--- Start Data for this exercise ---

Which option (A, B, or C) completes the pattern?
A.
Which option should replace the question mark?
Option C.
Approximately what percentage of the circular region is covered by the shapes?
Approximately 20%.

--- End Data for this exercise ---

= Short problem =
Repeat the material above in full, keeping every word.

= Result for this task =
Which option (A, B, or C) completes the pattern?
A.
Which option should replace the question mark?
Option C.
Approximately what percentage of the circular region is covered by the shapes?
Approximately 20%.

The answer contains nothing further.